╭─ EXTRACTED INFORMATION
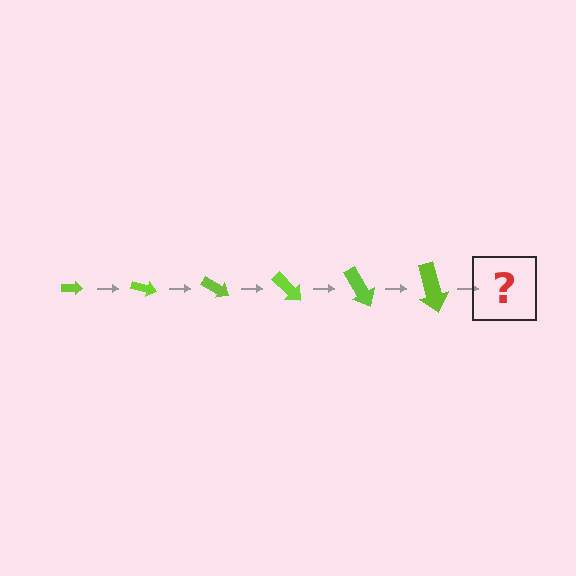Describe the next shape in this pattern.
It should be an arrow, larger than the previous one and rotated 90 degrees clockwise from the start.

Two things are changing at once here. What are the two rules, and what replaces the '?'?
The two rules are that the arrow grows larger each step and it rotates 15 degrees clockwise each step. The '?' should be an arrow, larger than the previous one and rotated 90 degrees clockwise from the start.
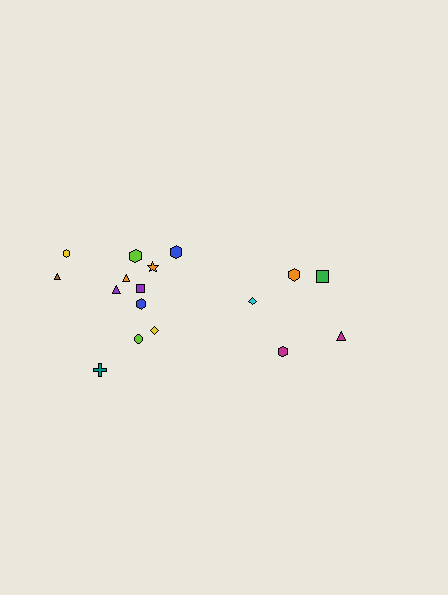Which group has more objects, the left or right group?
The left group.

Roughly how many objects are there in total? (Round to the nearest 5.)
Roughly 15 objects in total.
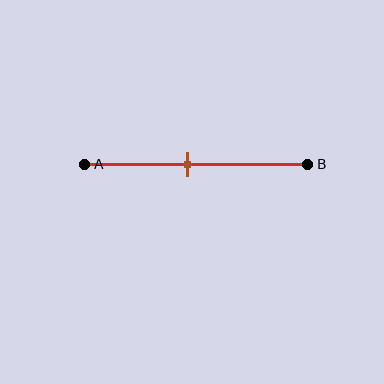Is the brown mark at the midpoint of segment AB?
No, the mark is at about 45% from A, not at the 50% midpoint.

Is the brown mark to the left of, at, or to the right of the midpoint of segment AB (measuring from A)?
The brown mark is to the left of the midpoint of segment AB.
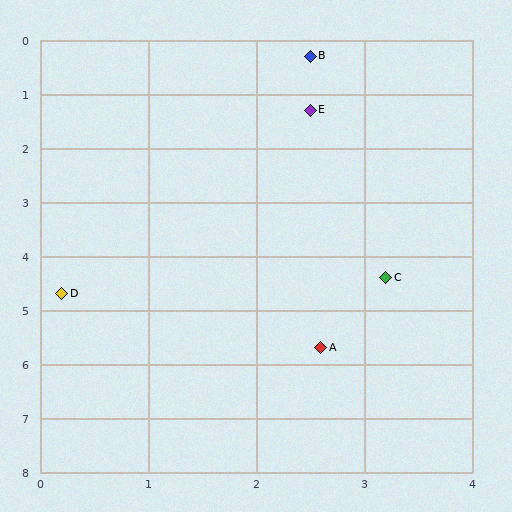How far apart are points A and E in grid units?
Points A and E are about 4.4 grid units apart.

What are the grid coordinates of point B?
Point B is at approximately (2.5, 0.3).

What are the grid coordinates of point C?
Point C is at approximately (3.2, 4.4).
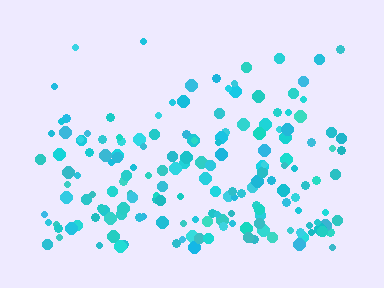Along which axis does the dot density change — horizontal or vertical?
Vertical.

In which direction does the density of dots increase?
From top to bottom, with the bottom side densest.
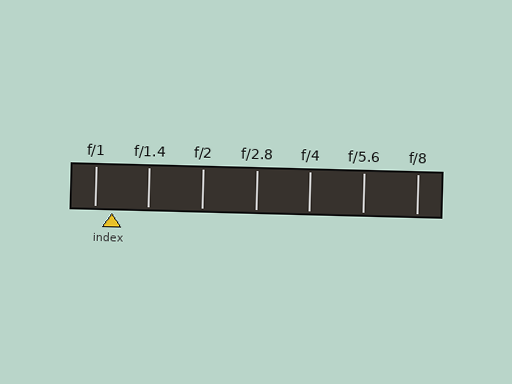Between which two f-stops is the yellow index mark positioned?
The index mark is between f/1 and f/1.4.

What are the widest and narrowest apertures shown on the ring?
The widest aperture shown is f/1 and the narrowest is f/8.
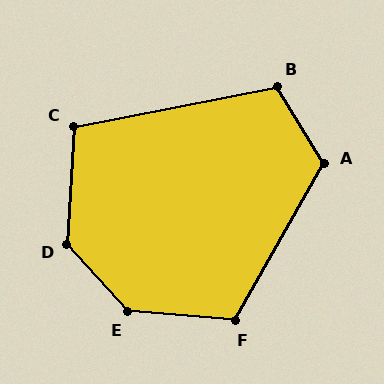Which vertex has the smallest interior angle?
C, at approximately 104 degrees.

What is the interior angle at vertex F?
Approximately 115 degrees (obtuse).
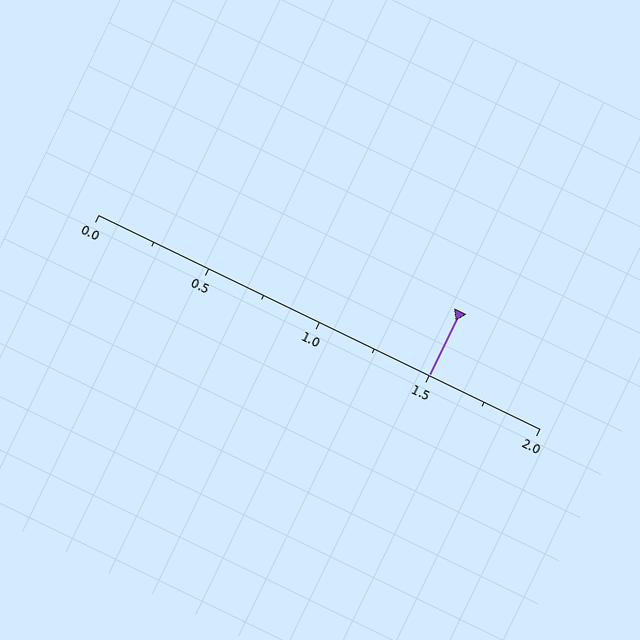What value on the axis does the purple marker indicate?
The marker indicates approximately 1.5.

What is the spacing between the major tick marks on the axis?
The major ticks are spaced 0.5 apart.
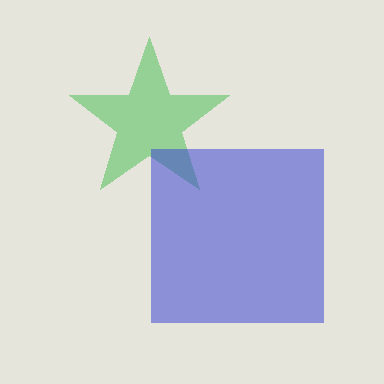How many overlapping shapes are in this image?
There are 2 overlapping shapes in the image.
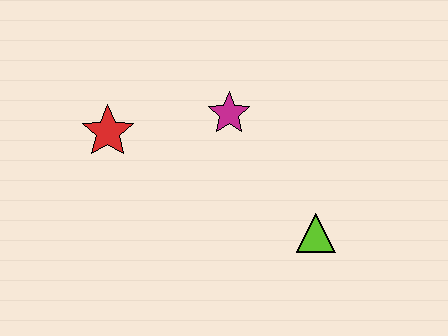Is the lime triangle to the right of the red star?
Yes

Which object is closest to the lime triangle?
The magenta star is closest to the lime triangle.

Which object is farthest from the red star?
The lime triangle is farthest from the red star.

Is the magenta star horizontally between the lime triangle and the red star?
Yes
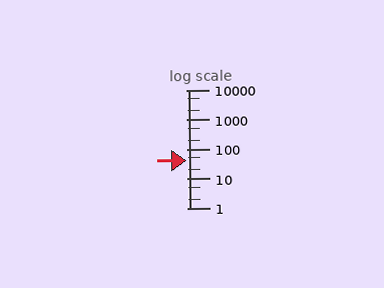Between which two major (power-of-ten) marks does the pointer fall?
The pointer is between 10 and 100.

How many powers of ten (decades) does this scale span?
The scale spans 4 decades, from 1 to 10000.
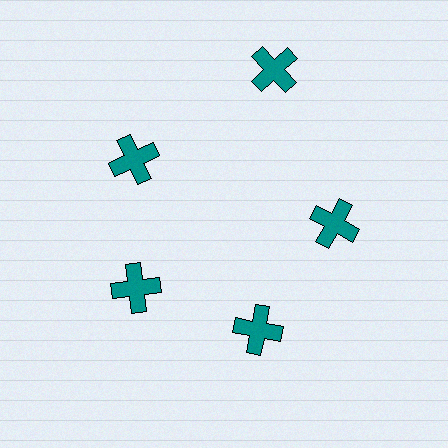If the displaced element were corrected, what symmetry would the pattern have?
It would have 5-fold rotational symmetry — the pattern would map onto itself every 72 degrees.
╰─
→ **EXERCISE OBJECTIVE**:
Transcribe the whole listing exactly. Pictures are excluded.

→ **SOLUTION TO THIS EXERCISE**:
Describe the next shape in this pattern.
It should be an arrow, larger than the previous one and rotated 90 degrees clockwise from the start.

Two things are changing at once here. What are the two rules, and what replaces the '?'?
The two rules are that the arrow grows larger each step and it rotates 15 degrees clockwise each step. The '?' should be an arrow, larger than the previous one and rotated 90 degrees clockwise from the start.
Which group has more objects, the left or right group?
The left group.

Roughly how many objects are there in total? (Round to the nearest 5.)
Roughly 15 objects in total.
Is the brown mark at the midpoint of segment AB?
No, the mark is at about 45% from A, not at the 50% midpoint.

Is the brown mark to the left of, at, or to the right of the midpoint of segment AB (measuring from A)?
The brown mark is to the left of the midpoint of segment AB.
How far apart are points A and E in grid units?
Points A and E are about 4.4 grid units apart.

What are the grid coordinates of point B?
Point B is at approximately (2.5, 0.3).

What are the grid coordinates of point C?
Point C is at approximately (3.2, 4.4).
Along which axis does the dot density change — horizontal or vertical?
Vertical.

In which direction does the density of dots increase?
From top to bottom, with the bottom side densest.
Between which two f-stops is the yellow index mark positioned?
The index mark is between f/1 and f/1.4.

What are the widest and narrowest apertures shown on the ring?
The widest aperture shown is f/1 and the narrowest is f/8.
Which vertex has the smallest interior angle?
C, at approximately 104 degrees.

What is the interior angle at vertex F?
Approximately 115 degrees (obtuse).
What value on the axis does the purple marker indicate?
The marker indicates approximately 1.5.

What is the spacing between the major tick marks on the axis?
The major ticks are spaced 0.5 apart.
How many overlapping shapes are in this image?
There are 2 overlapping shapes in the image.
Is the lime triangle to the right of the red star?
Yes

Which object is closest to the lime triangle?
The magenta star is closest to the lime triangle.

Which object is farthest from the red star?
The lime triangle is farthest from the red star.

Is the magenta star horizontally between the lime triangle and the red star?
Yes
Between which two major (power-of-ten) marks does the pointer fall?
The pointer is between 10 and 100.

How many powers of ten (decades) does this scale span?
The scale spans 4 decades, from 1 to 10000.
If the displaced element were corrected, what symmetry would the pattern have?
It would have 5-fold rotational symmetry — the pattern would map onto itself every 72 degrees.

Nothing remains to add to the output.